→ **Directive**:
Extract exactly and only the lines from the one containing "In what direction did the brown" through the end of the entries below. Pictures should not appear in the copy.

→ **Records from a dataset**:
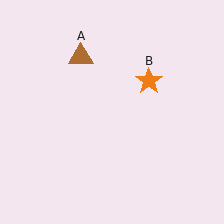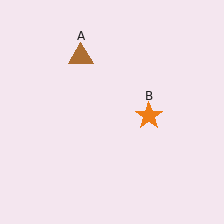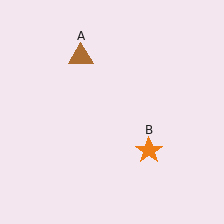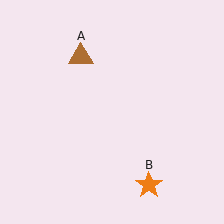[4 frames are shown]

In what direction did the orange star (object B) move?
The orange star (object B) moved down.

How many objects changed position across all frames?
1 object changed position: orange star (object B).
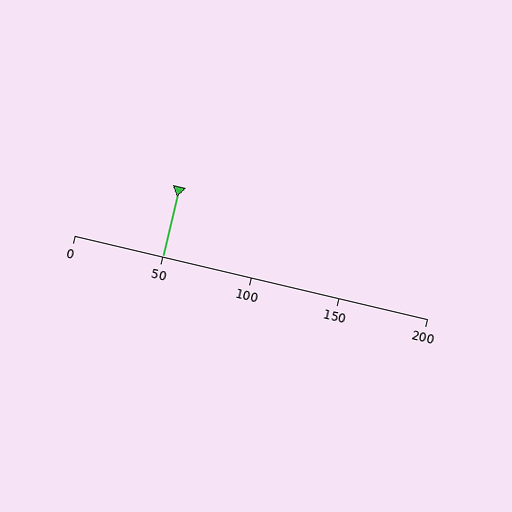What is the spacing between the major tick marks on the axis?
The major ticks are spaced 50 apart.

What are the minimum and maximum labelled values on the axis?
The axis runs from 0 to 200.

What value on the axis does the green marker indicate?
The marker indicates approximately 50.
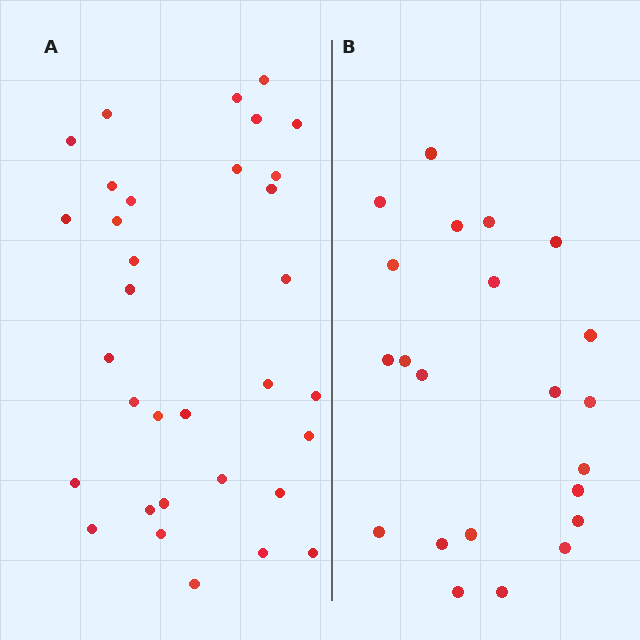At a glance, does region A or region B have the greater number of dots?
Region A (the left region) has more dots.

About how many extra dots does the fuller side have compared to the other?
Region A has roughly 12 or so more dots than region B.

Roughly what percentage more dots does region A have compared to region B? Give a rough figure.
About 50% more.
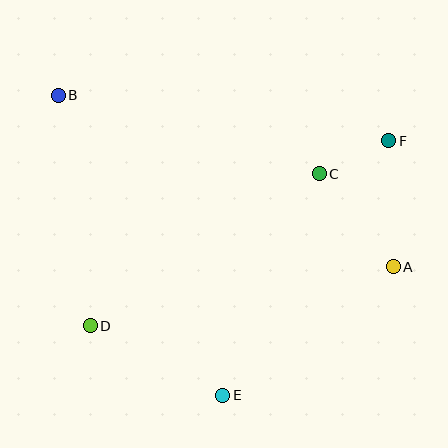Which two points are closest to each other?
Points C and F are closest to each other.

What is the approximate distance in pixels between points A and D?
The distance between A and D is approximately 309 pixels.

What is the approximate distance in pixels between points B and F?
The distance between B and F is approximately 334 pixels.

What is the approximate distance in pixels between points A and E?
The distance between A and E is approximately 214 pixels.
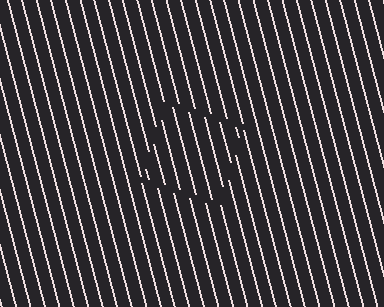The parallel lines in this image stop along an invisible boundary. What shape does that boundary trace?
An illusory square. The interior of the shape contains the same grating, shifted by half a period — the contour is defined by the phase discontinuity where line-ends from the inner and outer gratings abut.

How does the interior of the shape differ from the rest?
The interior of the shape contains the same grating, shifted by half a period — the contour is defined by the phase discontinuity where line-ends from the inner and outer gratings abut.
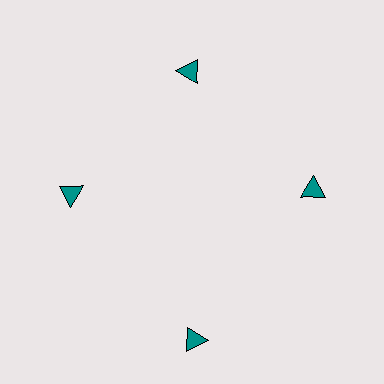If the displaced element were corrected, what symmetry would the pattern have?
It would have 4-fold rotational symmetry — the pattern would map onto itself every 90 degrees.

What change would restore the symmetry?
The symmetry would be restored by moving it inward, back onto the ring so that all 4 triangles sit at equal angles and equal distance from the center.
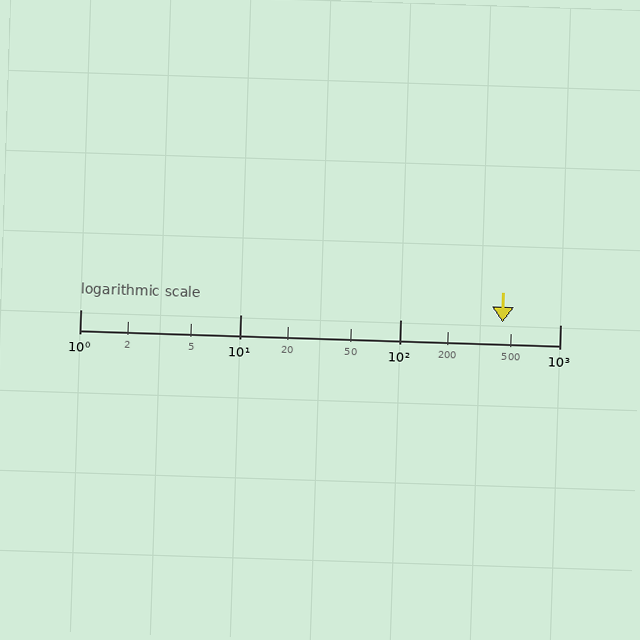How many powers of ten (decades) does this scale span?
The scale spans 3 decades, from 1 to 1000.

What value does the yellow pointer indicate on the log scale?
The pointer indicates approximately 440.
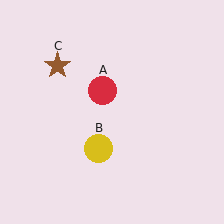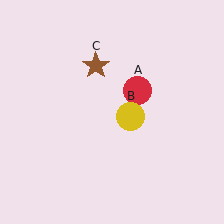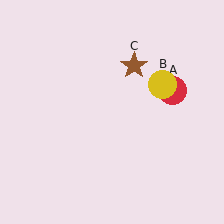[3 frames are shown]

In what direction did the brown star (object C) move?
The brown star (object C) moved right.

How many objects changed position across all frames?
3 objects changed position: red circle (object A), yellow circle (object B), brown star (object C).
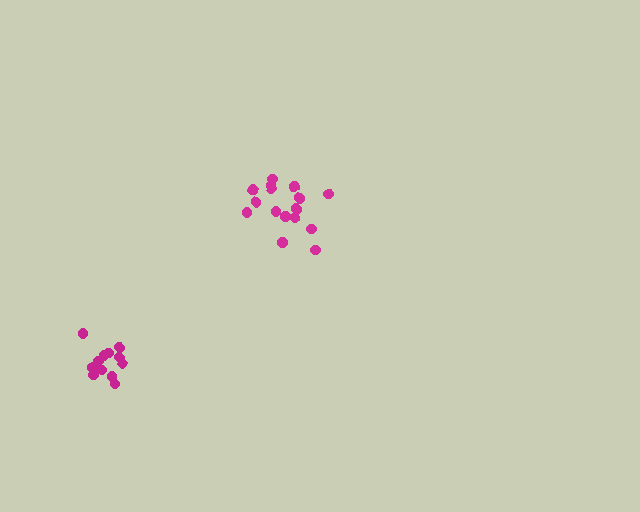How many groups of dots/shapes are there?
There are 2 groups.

→ **Result of the exercise**:
In what direction did the brown star (object C) move?
The brown star (object C) moved right.

How many objects changed position across all frames?
3 objects changed position: red circle (object A), yellow circle (object B), brown star (object C).
How many groups of dots/shapes are there?
There are 2 groups.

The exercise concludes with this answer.